GIVEN TASK - Skip all pictures; return exactly the lines from the one containing "In which direction" through the end of the data.

DATA -
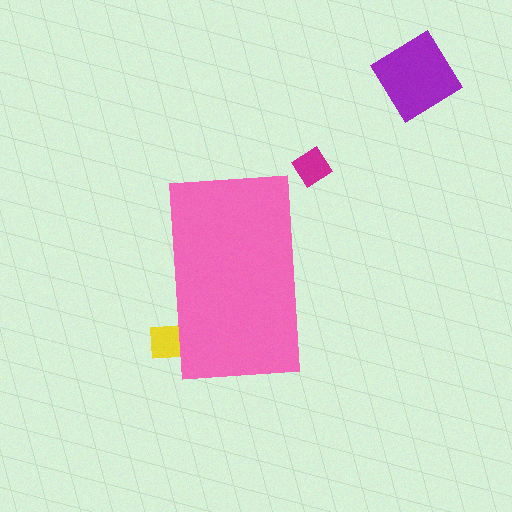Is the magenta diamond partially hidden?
No, the magenta diamond is fully visible.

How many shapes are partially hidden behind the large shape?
1 shape is partially hidden.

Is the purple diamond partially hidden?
No, the purple diamond is fully visible.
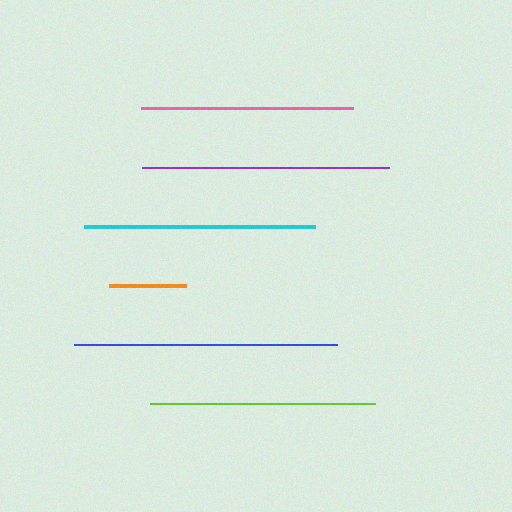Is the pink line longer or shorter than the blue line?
The blue line is longer than the pink line.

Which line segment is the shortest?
The orange line is the shortest at approximately 77 pixels.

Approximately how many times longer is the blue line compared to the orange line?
The blue line is approximately 3.4 times the length of the orange line.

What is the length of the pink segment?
The pink segment is approximately 212 pixels long.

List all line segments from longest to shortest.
From longest to shortest: blue and purple (about equal), cyan, lime and pink (about equal), orange.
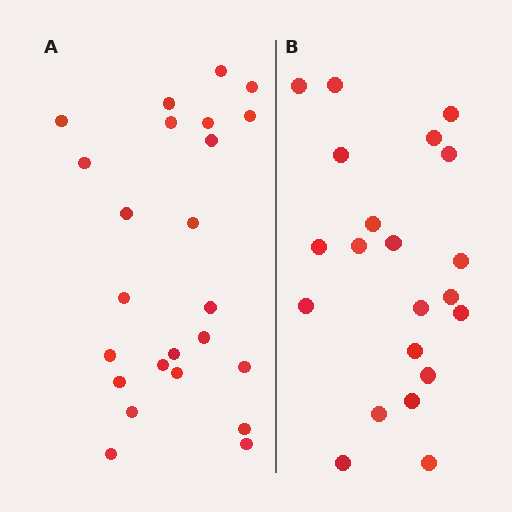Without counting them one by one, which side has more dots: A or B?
Region A (the left region) has more dots.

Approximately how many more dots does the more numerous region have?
Region A has just a few more — roughly 2 or 3 more dots than region B.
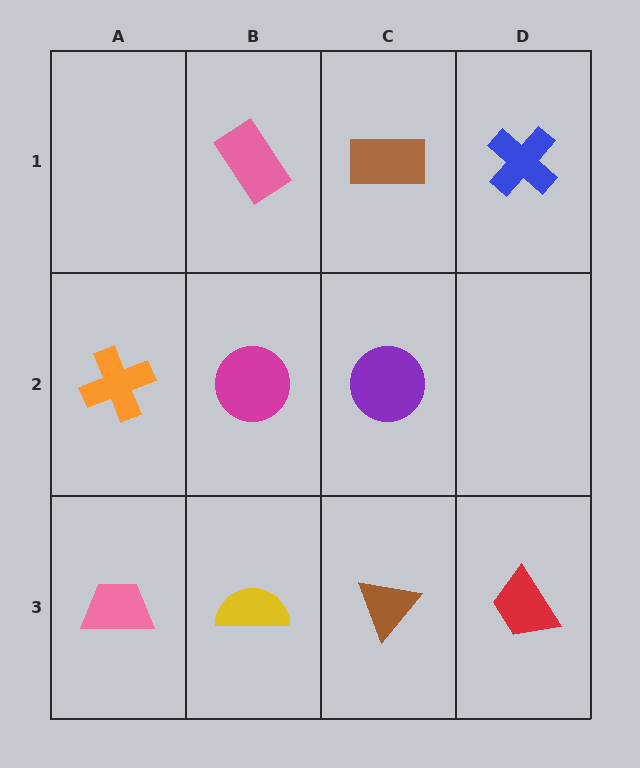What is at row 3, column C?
A brown triangle.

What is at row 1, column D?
A blue cross.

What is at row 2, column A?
An orange cross.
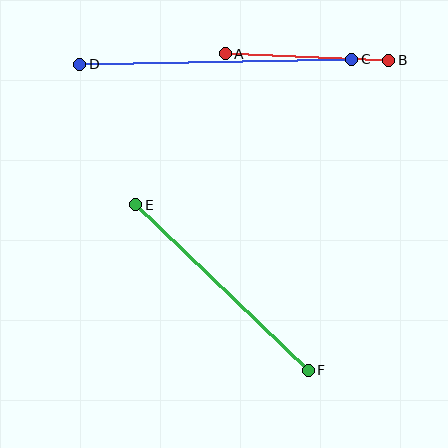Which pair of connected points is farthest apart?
Points C and D are farthest apart.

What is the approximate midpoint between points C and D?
The midpoint is at approximately (216, 62) pixels.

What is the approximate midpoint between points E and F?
The midpoint is at approximately (222, 288) pixels.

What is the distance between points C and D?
The distance is approximately 272 pixels.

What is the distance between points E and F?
The distance is approximately 239 pixels.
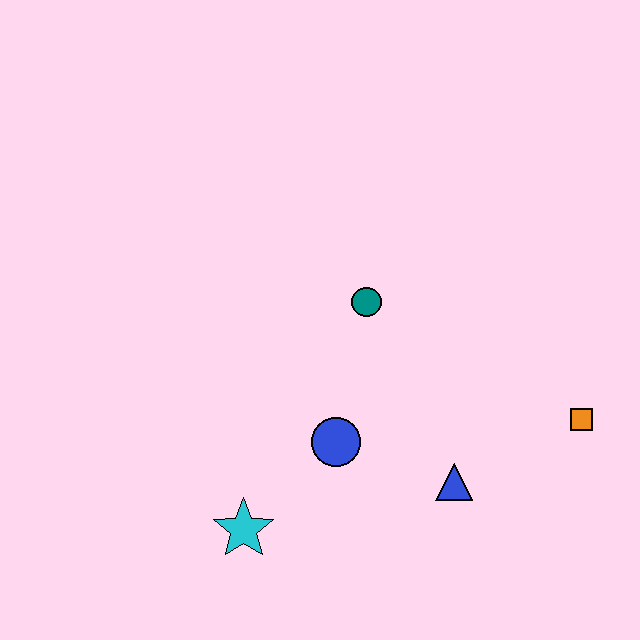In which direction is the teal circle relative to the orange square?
The teal circle is to the left of the orange square.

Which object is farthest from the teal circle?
The cyan star is farthest from the teal circle.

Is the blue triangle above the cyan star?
Yes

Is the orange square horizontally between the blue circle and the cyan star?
No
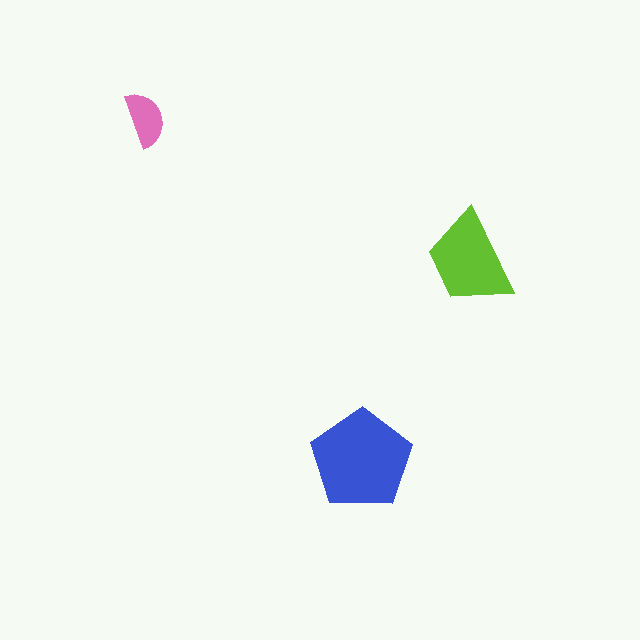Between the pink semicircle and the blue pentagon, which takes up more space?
The blue pentagon.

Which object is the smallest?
The pink semicircle.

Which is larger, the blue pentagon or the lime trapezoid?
The blue pentagon.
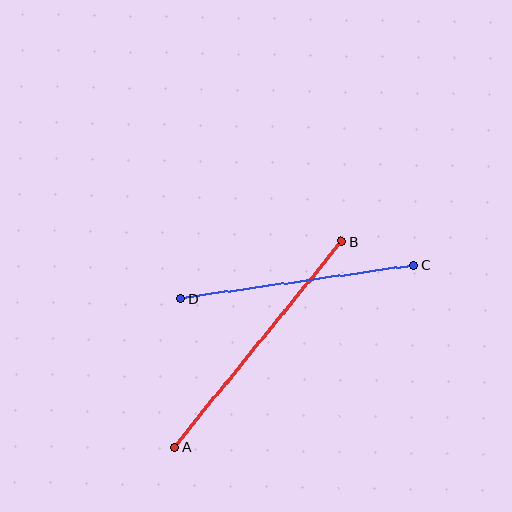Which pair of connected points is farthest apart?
Points A and B are farthest apart.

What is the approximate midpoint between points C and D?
The midpoint is at approximately (297, 282) pixels.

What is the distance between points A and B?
The distance is approximately 265 pixels.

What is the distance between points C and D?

ANSWER -
In which direction is the teal circle relative to the orange square?
The teal circle is to the left of the orange square.

Which object is farthest from the teal circle?
The cyan star is farthest from the teal circle.

Is the blue triangle above the cyan star?
Yes

Is the orange square horizontally between the blue circle and the cyan star?
No
Between the pink semicircle and the blue pentagon, which takes up more space?
The blue pentagon.

Which object is the smallest?
The pink semicircle.

Which is larger, the blue pentagon or the lime trapezoid?
The blue pentagon.
Which pair of connected points is farthest apart?
Points A and B are farthest apart.

What is the approximate midpoint between points C and D?
The midpoint is at approximately (297, 282) pixels.

What is the distance between points A and B?
The distance is approximately 265 pixels.

What is the distance between points C and D?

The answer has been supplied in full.